-- Brief --
Output all the material that follows, exactly as given.

-- Supplied records --
....
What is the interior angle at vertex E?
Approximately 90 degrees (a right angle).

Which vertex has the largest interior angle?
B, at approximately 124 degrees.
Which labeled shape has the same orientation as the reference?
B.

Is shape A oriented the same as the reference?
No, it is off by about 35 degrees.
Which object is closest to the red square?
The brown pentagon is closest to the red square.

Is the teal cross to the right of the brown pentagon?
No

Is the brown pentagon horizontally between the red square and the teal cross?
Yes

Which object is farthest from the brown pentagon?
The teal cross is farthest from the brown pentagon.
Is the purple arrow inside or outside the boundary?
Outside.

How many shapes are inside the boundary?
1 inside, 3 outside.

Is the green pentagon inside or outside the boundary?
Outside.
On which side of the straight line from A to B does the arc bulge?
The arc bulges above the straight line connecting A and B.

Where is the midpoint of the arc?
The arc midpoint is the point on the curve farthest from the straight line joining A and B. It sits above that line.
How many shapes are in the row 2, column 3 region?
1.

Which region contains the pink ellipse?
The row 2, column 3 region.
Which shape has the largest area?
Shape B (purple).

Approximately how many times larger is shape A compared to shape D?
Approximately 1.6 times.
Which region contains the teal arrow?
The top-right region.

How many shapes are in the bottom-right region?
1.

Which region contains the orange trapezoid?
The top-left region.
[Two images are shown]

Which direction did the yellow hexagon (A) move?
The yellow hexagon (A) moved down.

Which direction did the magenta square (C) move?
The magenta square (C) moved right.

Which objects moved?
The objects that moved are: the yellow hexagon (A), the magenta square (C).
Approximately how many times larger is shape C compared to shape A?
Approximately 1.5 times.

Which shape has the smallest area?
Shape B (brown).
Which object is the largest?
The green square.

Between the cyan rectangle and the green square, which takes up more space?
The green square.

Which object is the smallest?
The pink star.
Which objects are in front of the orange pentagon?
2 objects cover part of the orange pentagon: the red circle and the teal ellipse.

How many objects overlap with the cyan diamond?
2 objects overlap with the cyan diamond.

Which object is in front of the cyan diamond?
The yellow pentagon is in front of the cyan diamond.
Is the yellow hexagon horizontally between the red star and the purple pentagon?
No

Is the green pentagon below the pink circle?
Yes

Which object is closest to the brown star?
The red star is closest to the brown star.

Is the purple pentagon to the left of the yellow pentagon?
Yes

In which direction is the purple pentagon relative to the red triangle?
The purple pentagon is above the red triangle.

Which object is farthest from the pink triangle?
....
-- Exercise answer --
What is the interior angle at vertex E?
Approximately 90 degrees (a right angle).

Which vertex has the largest interior angle?
B, at approximately 124 degrees.
Which labeled shape has the same orientation as the reference?
B.

Is shape A oriented the same as the reference?
No, it is off by about 35 degrees.
Which object is closest to the red square?
The brown pentagon is closest to the red square.

Is the teal cross to the right of the brown pentagon?
No

Is the brown pentagon horizontally between the red square and the teal cross?
Yes

Which object is farthest from the brown pentagon?
The teal cross is farthest from the brown pentagon.
Is the purple arrow inside or outside the boundary?
Outside.

How many shapes are inside the boundary?
1 inside, 3 outside.

Is the green pentagon inside or outside the boundary?
Outside.
On which side of the straight line from A to B does the arc bulge?
The arc bulges above the straight line connecting A and B.

Where is the midpoint of the arc?
The arc midpoint is the point on the curve farthest from the straight line joining A and B. It sits above that line.
How many shapes are in the row 2, column 3 region?
1.

Which region contains the pink ellipse?
The row 2, column 3 region.
Which shape has the largest area?
Shape B (purple).

Approximately how many times larger is shape A compared to shape D?
Approximately 1.6 times.
Which region contains the teal arrow?
The top-right region.

How many shapes are in the bottom-right region?
1.

Which region contains the orange trapezoid?
The top-left region.
[Two images are shown]

Which direction did the yellow hexagon (A) move?
The yellow hexagon (A) moved down.

Which direction did the magenta square (C) move?
The magenta square (C) moved right.

Which objects moved?
The objects that moved are: the yellow hexagon (A), the magenta square (C).
Approximately how many times larger is shape C compared to shape A?
Approximately 1.5 times.

Which shape has the smallest area?
Shape B (brown).
Which object is the largest?
The green square.

Between the cyan rectangle and the green square, which takes up more space?
The green square.

Which object is the smallest?
The pink star.
Which objects are in front of the orange pentagon?
2 objects cover part of the orange pentagon: the red circle and the teal ellipse.

How many objects overlap with the cyan diamond?
2 objects overlap with the cyan diamond.

Which object is in front of the cyan diamond?
The yellow pentagon is in front of the cyan diamond.
Is the yellow hexagon horizontally between the red star and the purple pentagon?
No

Is the green pentagon below the pink circle?
Yes

Which object is closest to the brown star?
The red star is closest to the brown star.

Is the purple pentagon to the left of the yellow pentagon?
Yes

In which direction is the purple pentagon relative to the red triangle?
The purple pentagon is above the red triangle.

Which object is farthest from the pink triangle?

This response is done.